*Written task*:
In the entries below, find the line with "Between the yellow square and the pink" and the line with "[3 frames are shown]", then retype both and everything between them exactly. Do not copy the pictures.

*Extracted data*:
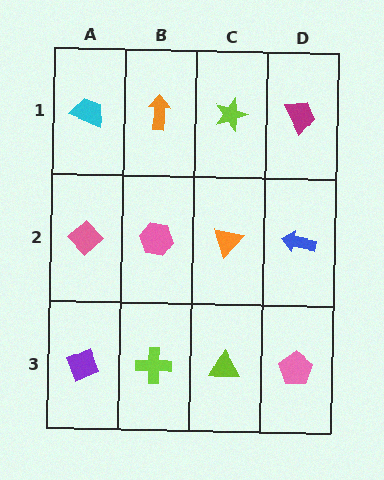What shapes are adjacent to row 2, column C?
A lime star (row 1, column C), a lime triangle (row 3, column C), a pink hexagon (row 2, column B), a blue arrow (row 2, column D).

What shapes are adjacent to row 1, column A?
A pink diamond (row 2, column A), an orange arrow (row 1, column B).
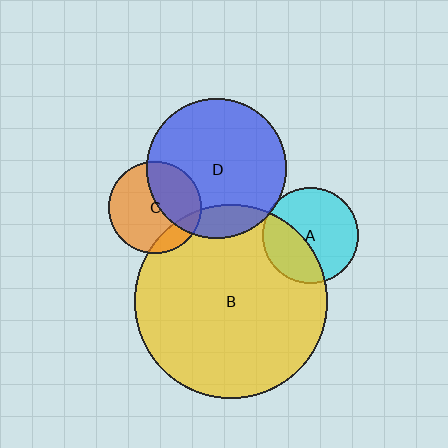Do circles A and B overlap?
Yes.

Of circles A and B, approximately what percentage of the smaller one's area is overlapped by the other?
Approximately 35%.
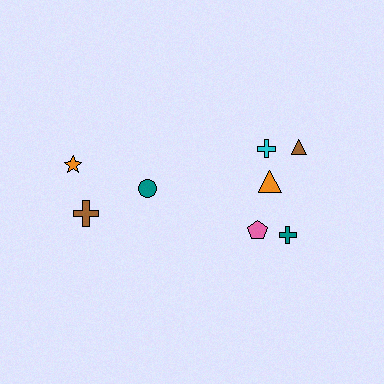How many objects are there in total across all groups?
There are 8 objects.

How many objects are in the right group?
There are 5 objects.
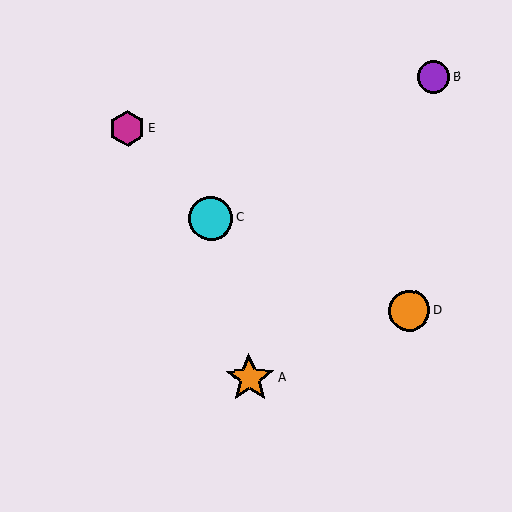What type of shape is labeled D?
Shape D is an orange circle.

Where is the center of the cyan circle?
The center of the cyan circle is at (211, 218).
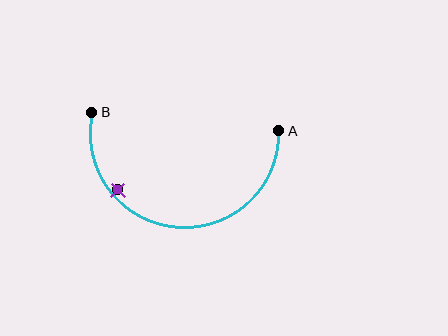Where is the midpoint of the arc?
The arc midpoint is the point on the curve farthest from the straight line joining A and B. It sits below that line.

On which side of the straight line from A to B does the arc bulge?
The arc bulges below the straight line connecting A and B.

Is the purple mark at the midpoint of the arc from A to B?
No — the purple mark does not lie on the arc at all. It sits slightly inside the curve.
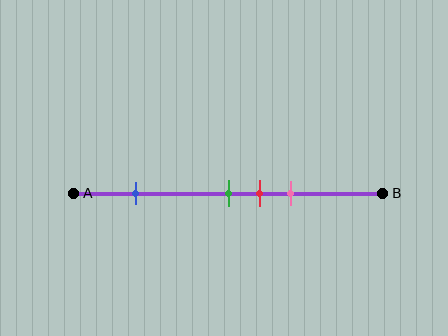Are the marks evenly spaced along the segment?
No, the marks are not evenly spaced.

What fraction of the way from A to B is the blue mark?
The blue mark is approximately 20% (0.2) of the way from A to B.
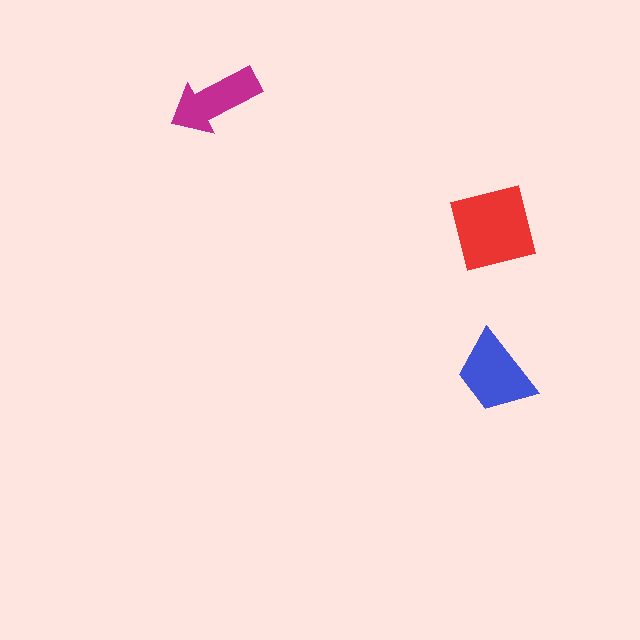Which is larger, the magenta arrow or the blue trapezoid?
The blue trapezoid.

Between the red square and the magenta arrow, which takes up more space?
The red square.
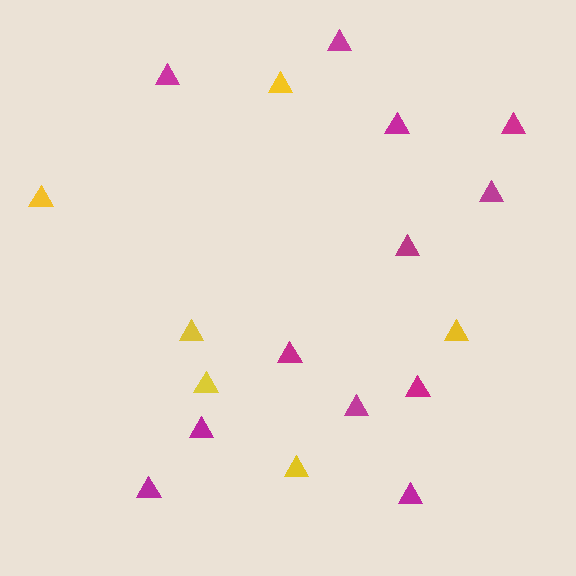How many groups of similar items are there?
There are 2 groups: one group of magenta triangles (12) and one group of yellow triangles (6).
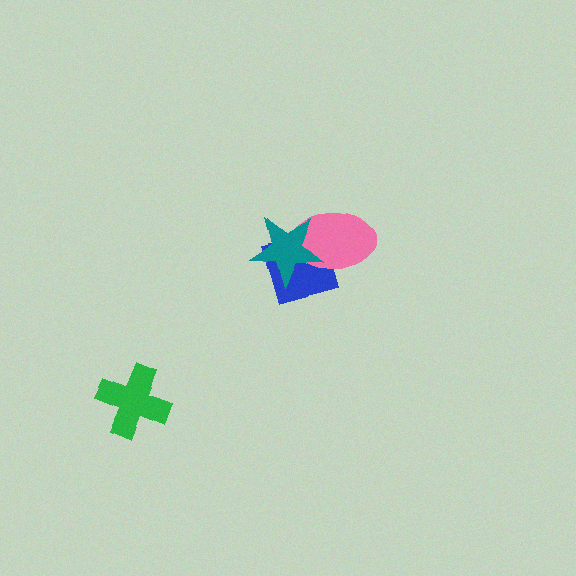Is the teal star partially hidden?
No, no other shape covers it.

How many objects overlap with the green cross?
0 objects overlap with the green cross.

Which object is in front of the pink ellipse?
The teal star is in front of the pink ellipse.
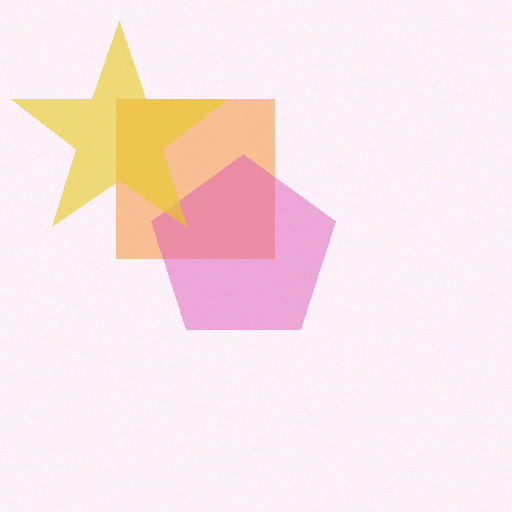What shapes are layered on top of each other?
The layered shapes are: an orange square, a pink pentagon, a yellow star.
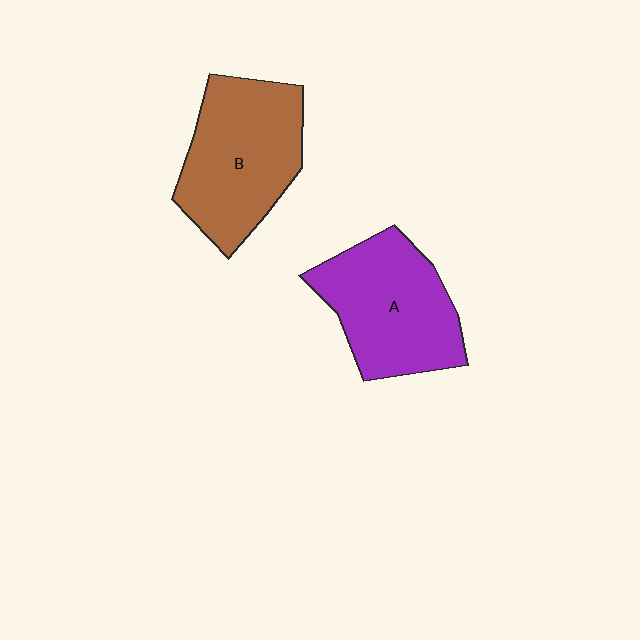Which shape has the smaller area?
Shape A (purple).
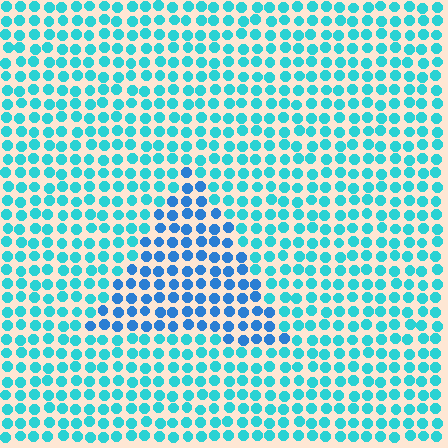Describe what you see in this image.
The image is filled with small cyan elements in a uniform arrangement. A triangle-shaped region is visible where the elements are tinted to a slightly different hue, forming a subtle color boundary.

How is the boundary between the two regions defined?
The boundary is defined purely by a slight shift in hue (about 30 degrees). Spacing, size, and orientation are identical on both sides.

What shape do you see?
I see a triangle.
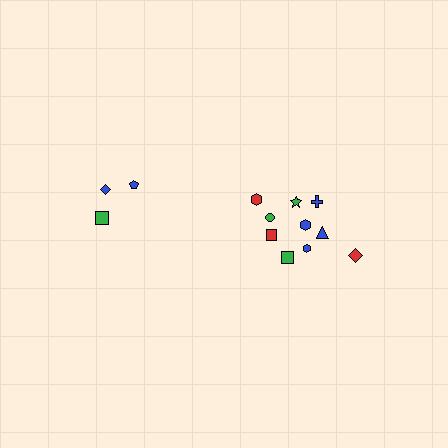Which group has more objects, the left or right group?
The right group.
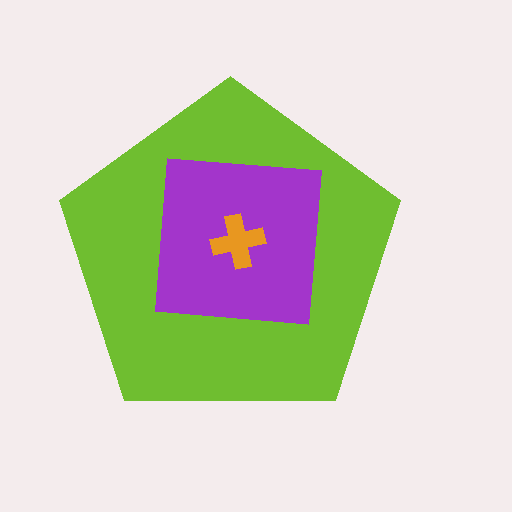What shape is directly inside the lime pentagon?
The purple square.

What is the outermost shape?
The lime pentagon.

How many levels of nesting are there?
3.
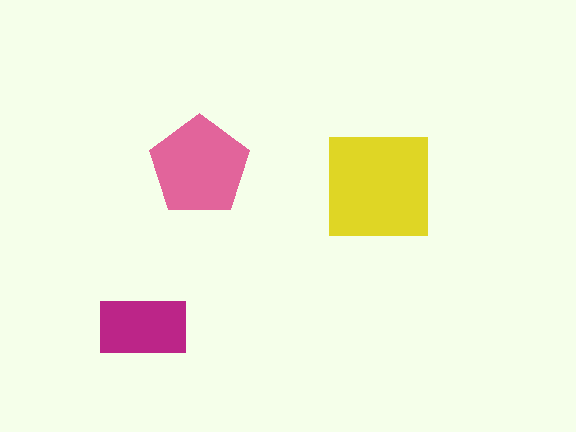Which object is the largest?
The yellow square.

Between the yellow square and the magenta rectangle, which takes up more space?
The yellow square.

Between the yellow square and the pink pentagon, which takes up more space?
The yellow square.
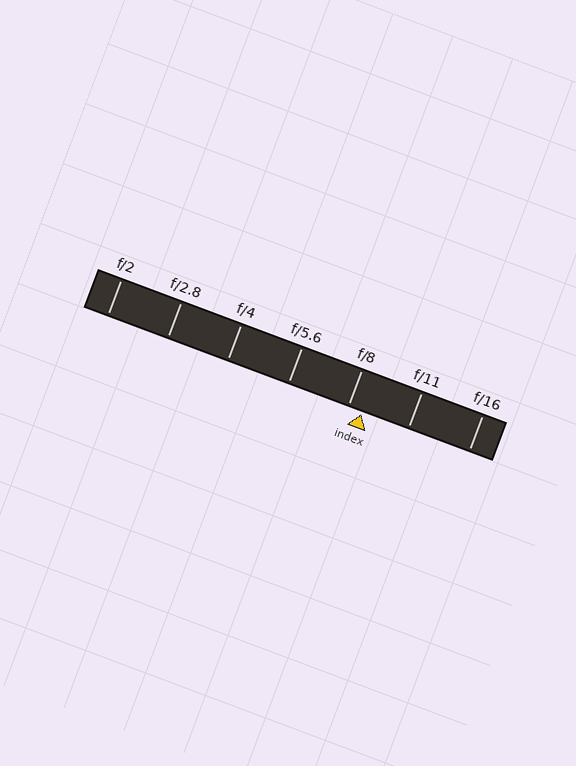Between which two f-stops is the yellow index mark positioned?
The index mark is between f/8 and f/11.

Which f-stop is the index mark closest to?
The index mark is closest to f/8.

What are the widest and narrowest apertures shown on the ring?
The widest aperture shown is f/2 and the narrowest is f/16.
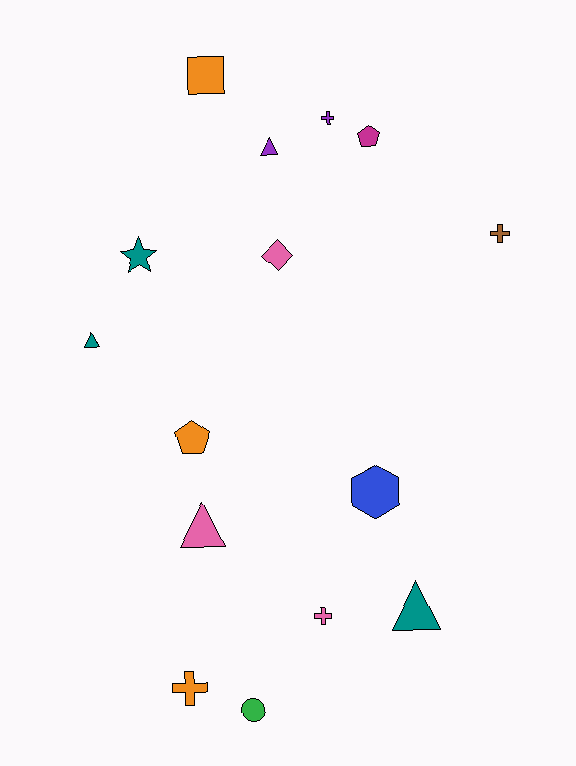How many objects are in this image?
There are 15 objects.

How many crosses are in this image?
There are 4 crosses.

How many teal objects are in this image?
There are 3 teal objects.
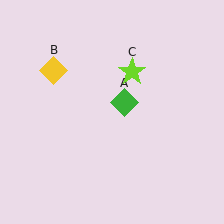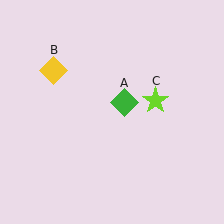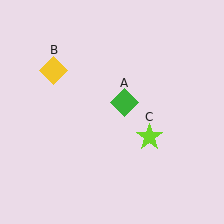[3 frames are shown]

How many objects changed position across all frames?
1 object changed position: lime star (object C).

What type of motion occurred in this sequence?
The lime star (object C) rotated clockwise around the center of the scene.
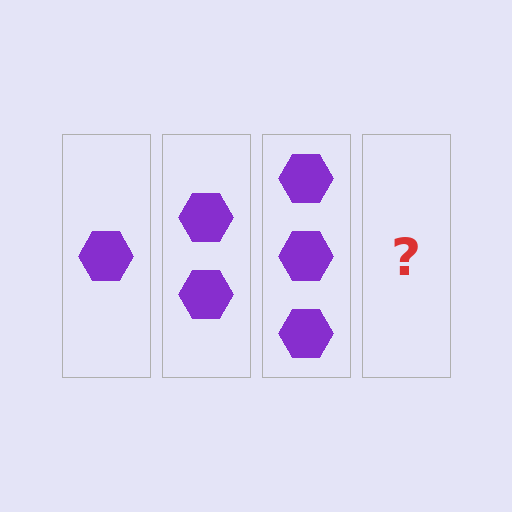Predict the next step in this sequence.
The next step is 4 hexagons.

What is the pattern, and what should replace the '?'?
The pattern is that each step adds one more hexagon. The '?' should be 4 hexagons.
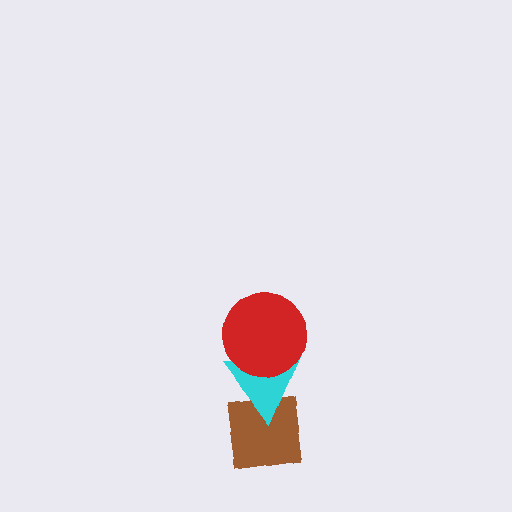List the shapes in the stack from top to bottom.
From top to bottom: the red circle, the cyan triangle, the brown square.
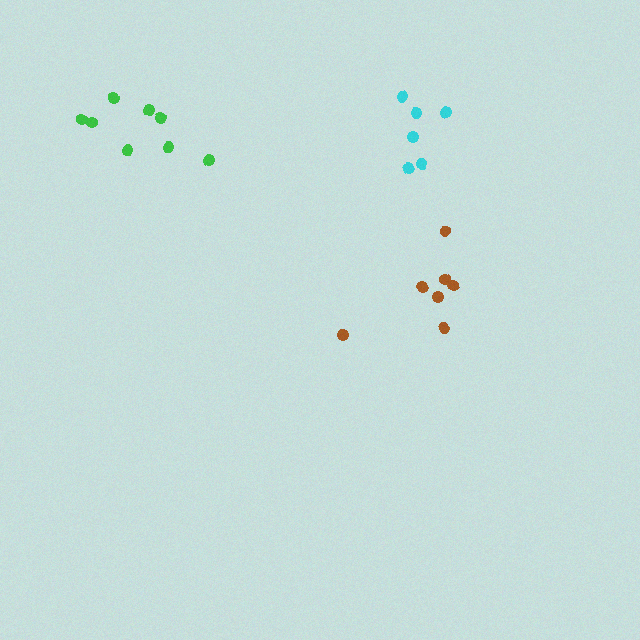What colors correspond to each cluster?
The clusters are colored: green, brown, cyan.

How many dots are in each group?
Group 1: 8 dots, Group 2: 7 dots, Group 3: 6 dots (21 total).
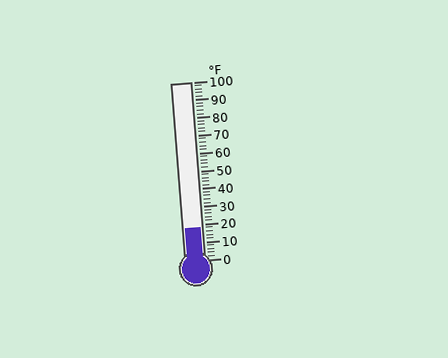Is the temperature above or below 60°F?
The temperature is below 60°F.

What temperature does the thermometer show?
The thermometer shows approximately 18°F.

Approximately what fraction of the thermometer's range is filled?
The thermometer is filled to approximately 20% of its range.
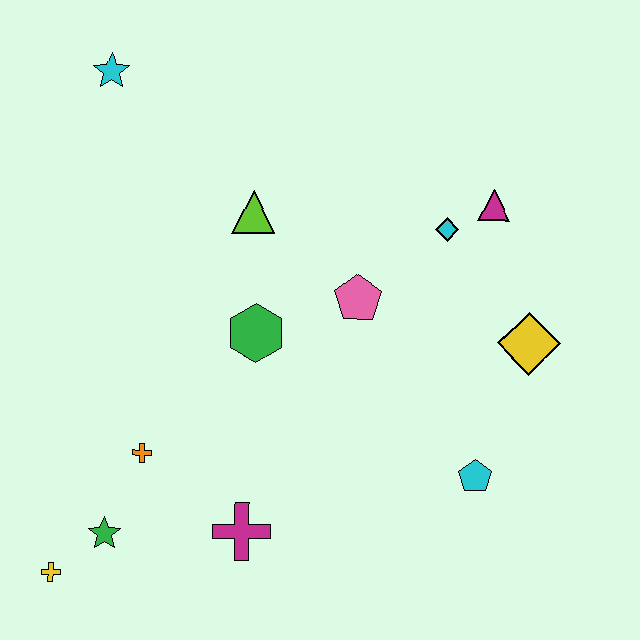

*The solution*:
Between the yellow square and the pink pentagon, which takes up more space?
The yellow square.
Between which two f-stops is the yellow index mark positioned?
The index mark is between f/8 and f/11.

Which f-stop is the index mark closest to?
The index mark is closest to f/8.

What are the widest and narrowest apertures shown on the ring?
The widest aperture shown is f/2 and the narrowest is f/16.
How many objects are in this image?
There are 15 objects.

How many crosses are in this image?
There are 4 crosses.

How many teal objects are in this image?
There are 3 teal objects.
[3 frames are shown]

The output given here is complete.